▶ **PROVIDED ENTRIES**:

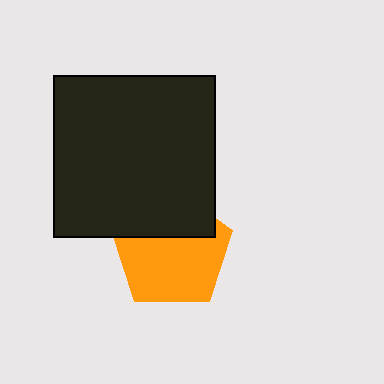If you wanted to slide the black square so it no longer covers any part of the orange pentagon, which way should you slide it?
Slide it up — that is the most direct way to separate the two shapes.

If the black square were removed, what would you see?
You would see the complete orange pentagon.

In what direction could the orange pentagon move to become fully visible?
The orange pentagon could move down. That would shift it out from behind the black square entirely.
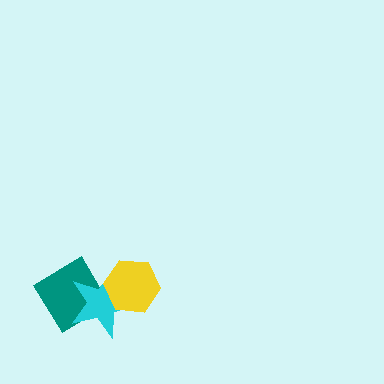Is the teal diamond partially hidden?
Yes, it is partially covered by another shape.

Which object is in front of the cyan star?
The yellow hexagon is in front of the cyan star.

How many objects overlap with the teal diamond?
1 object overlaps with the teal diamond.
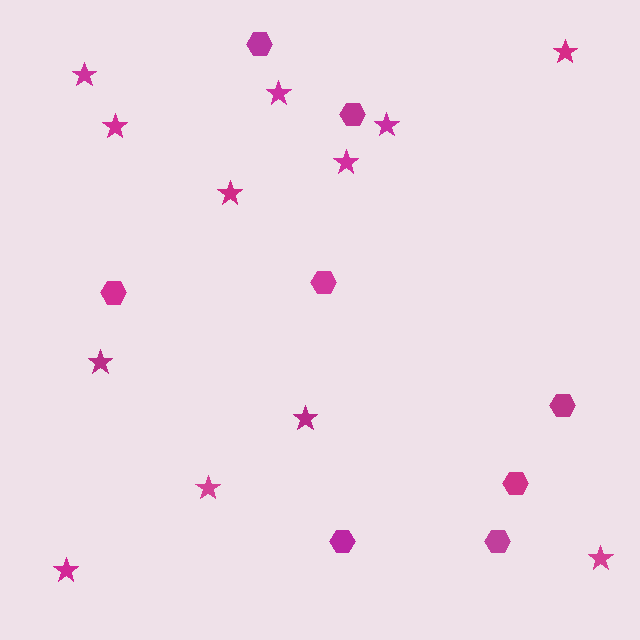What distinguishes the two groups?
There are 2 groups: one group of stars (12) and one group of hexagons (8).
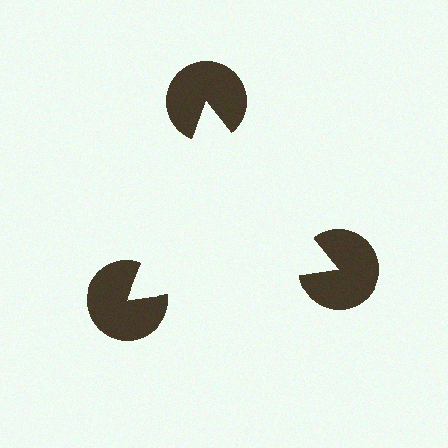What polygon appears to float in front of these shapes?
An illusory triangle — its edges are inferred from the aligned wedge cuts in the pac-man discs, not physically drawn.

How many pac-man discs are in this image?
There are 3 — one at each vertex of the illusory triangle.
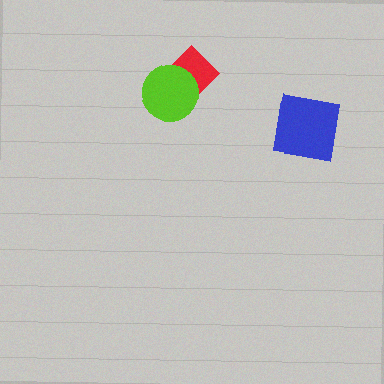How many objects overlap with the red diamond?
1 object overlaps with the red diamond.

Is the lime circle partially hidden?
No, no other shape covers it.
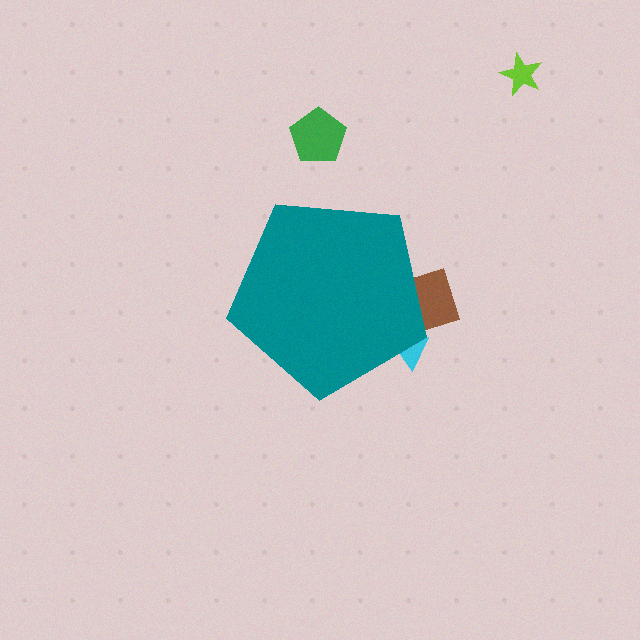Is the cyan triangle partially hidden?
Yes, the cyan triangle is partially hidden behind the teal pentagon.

▶ **EXERCISE**:
Omit all pictures while transcribing the entries verbatim.

▶ **COMPLETED TASK**:
If you wanted to slide the black square so it no longer covers any part of the orange pentagon, which way should you slide it?
Slide it up — that is the most direct way to separate the two shapes.

If the black square were removed, what would you see?
You would see the complete orange pentagon.

In what direction could the orange pentagon move to become fully visible?
The orange pentagon could move down. That would shift it out from behind the black square entirely.
Is the teal diamond partially hidden?
Yes, it is partially covered by another shape.

Which object is in front of the cyan star?
The yellow hexagon is in front of the cyan star.

How many objects overlap with the teal diamond?
1 object overlaps with the teal diamond.
What distinguishes the two groups?
There are 2 groups: one group of stars (12) and one group of hexagons (8).
What polygon appears to float in front of these shapes?
An illusory triangle — its edges are inferred from the aligned wedge cuts in the pac-man discs, not physically drawn.

How many pac-man discs are in this image?
There are 3 — one at each vertex of the illusory triangle.
How many objects overlap with the red diamond?
1 object overlaps with the red diamond.

Is the lime circle partially hidden?
No, no other shape covers it.
Is the cyan triangle partially hidden?
Yes, the cyan triangle is partially hidden behind the teal pentagon.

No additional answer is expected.